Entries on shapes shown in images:
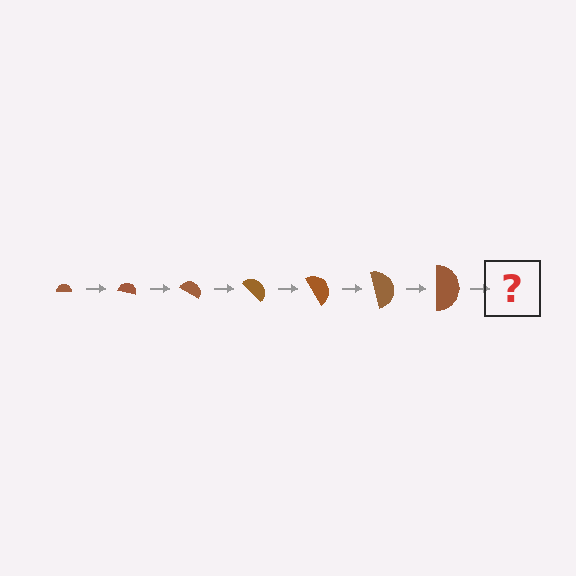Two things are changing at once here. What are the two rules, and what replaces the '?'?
The two rules are that the semicircle grows larger each step and it rotates 15 degrees clockwise each step. The '?' should be a semicircle, larger than the previous one and rotated 105 degrees clockwise from the start.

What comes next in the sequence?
The next element should be a semicircle, larger than the previous one and rotated 105 degrees clockwise from the start.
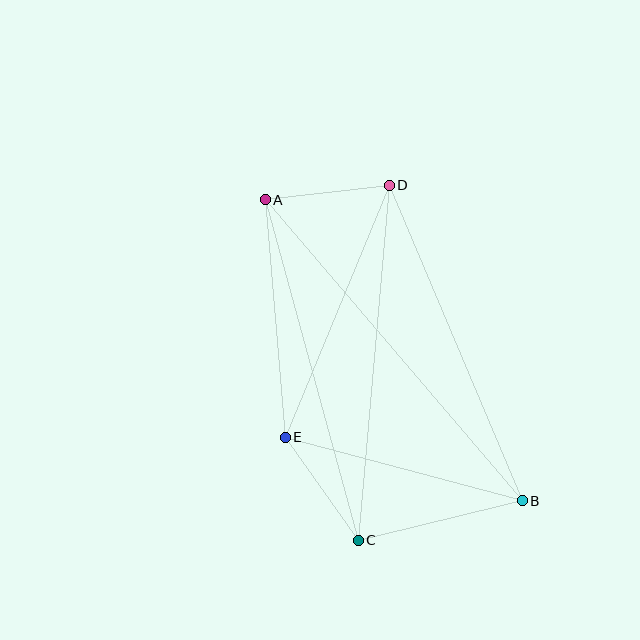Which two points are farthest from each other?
Points A and B are farthest from each other.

#### [Stated goal]
From the line containing "What comes next in the sequence?" through the last line of the material above, write out each line exactly, leaving aside all pictures.

#### [Reply to the task]
What comes next in the sequence?
The next element should be a semicircle, larger than the previous one and rotated 105 degrees clockwise from the start.
Which two points are farthest from each other?
Points A and B are farthest from each other.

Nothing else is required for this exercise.